[Entries taken from a collection]
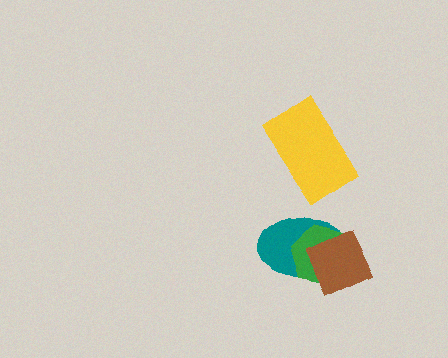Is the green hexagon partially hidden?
Yes, it is partially covered by another shape.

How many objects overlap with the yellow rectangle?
0 objects overlap with the yellow rectangle.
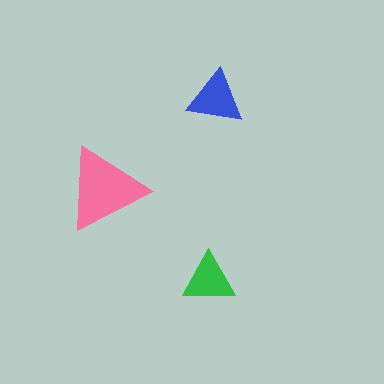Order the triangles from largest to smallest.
the pink one, the blue one, the green one.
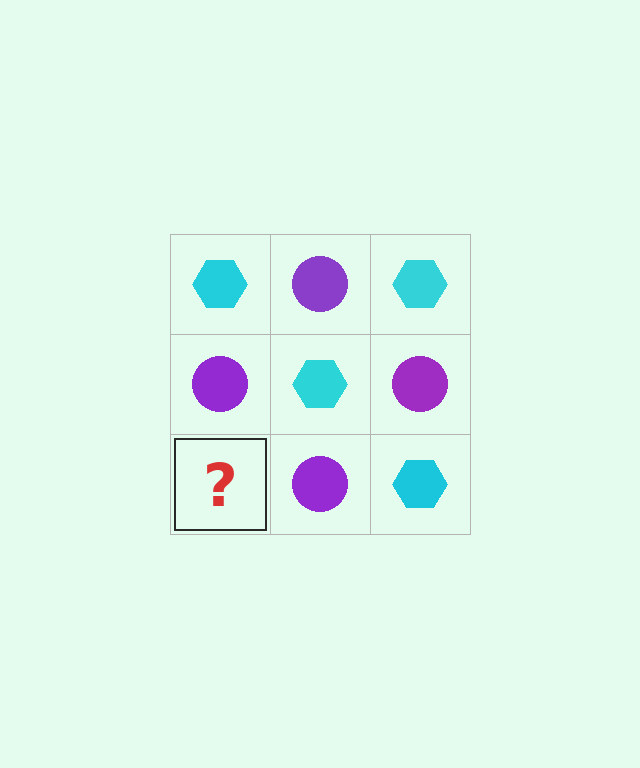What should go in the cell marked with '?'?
The missing cell should contain a cyan hexagon.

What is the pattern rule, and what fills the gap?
The rule is that it alternates cyan hexagon and purple circle in a checkerboard pattern. The gap should be filled with a cyan hexagon.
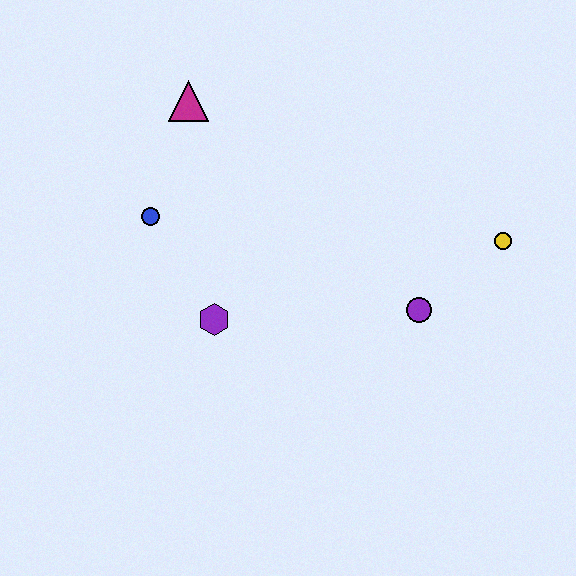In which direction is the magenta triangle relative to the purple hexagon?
The magenta triangle is above the purple hexagon.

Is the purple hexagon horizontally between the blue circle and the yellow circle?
Yes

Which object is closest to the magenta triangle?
The blue circle is closest to the magenta triangle.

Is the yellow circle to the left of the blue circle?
No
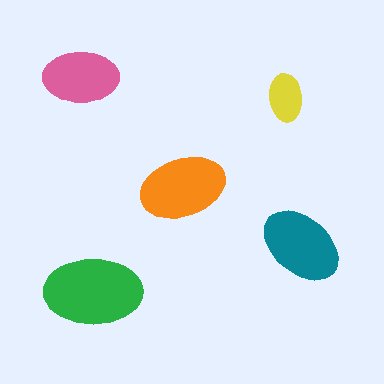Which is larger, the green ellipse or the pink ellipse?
The green one.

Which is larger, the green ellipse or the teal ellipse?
The green one.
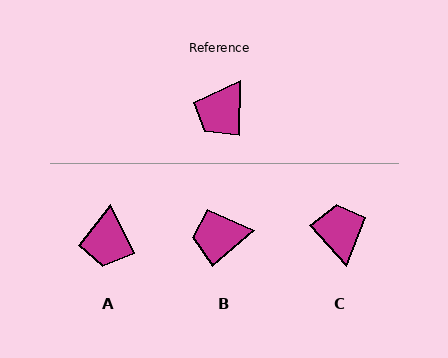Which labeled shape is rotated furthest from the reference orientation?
C, about 136 degrees away.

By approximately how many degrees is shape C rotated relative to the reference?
Approximately 136 degrees clockwise.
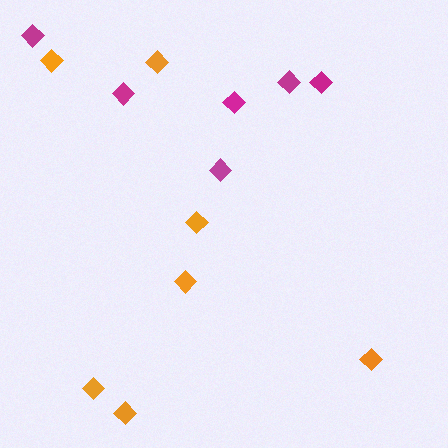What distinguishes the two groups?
There are 2 groups: one group of magenta diamonds (6) and one group of orange diamonds (7).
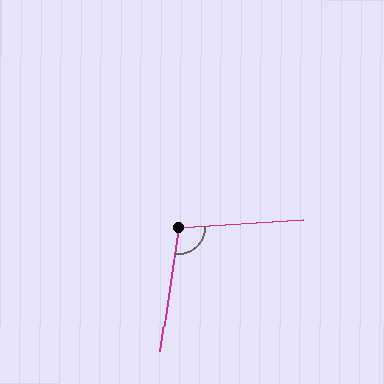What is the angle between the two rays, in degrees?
Approximately 102 degrees.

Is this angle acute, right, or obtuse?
It is obtuse.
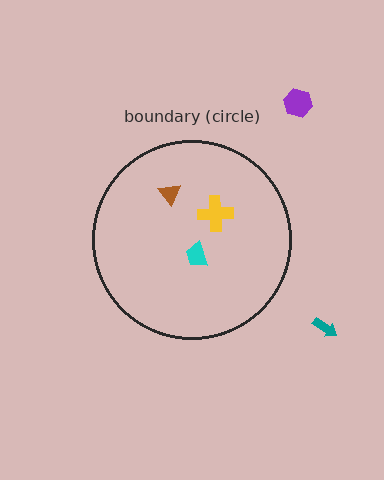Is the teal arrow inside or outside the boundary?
Outside.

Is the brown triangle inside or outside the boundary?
Inside.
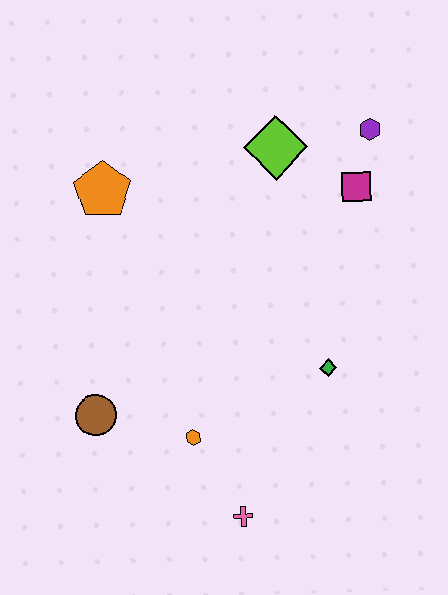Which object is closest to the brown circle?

_EXERCISE PROMPT_:
Copy the lines starting at the line that contains "Which is larger, the green ellipse or the teal" and running to the final line of the entries, inclusive; omit all pictures.

_SOLUTION_:
Which is larger, the green ellipse or the teal ellipse?
The green one.
Which labeled shape is rotated furthest from the reference orientation?
C, about 136 degrees away.

By approximately how many degrees is shape C rotated relative to the reference?
Approximately 136 degrees clockwise.
What distinguishes the two groups?
There are 2 groups: one group of magenta diamonds (6) and one group of orange diamonds (7).
What is the angle between the two rays, in degrees?
Approximately 102 degrees.

Is this angle acute, right, or obtuse?
It is obtuse.
Is the teal arrow inside or outside the boundary?
Outside.

Is the brown triangle inside or outside the boundary?
Inside.
Which object is closest to the brown circle?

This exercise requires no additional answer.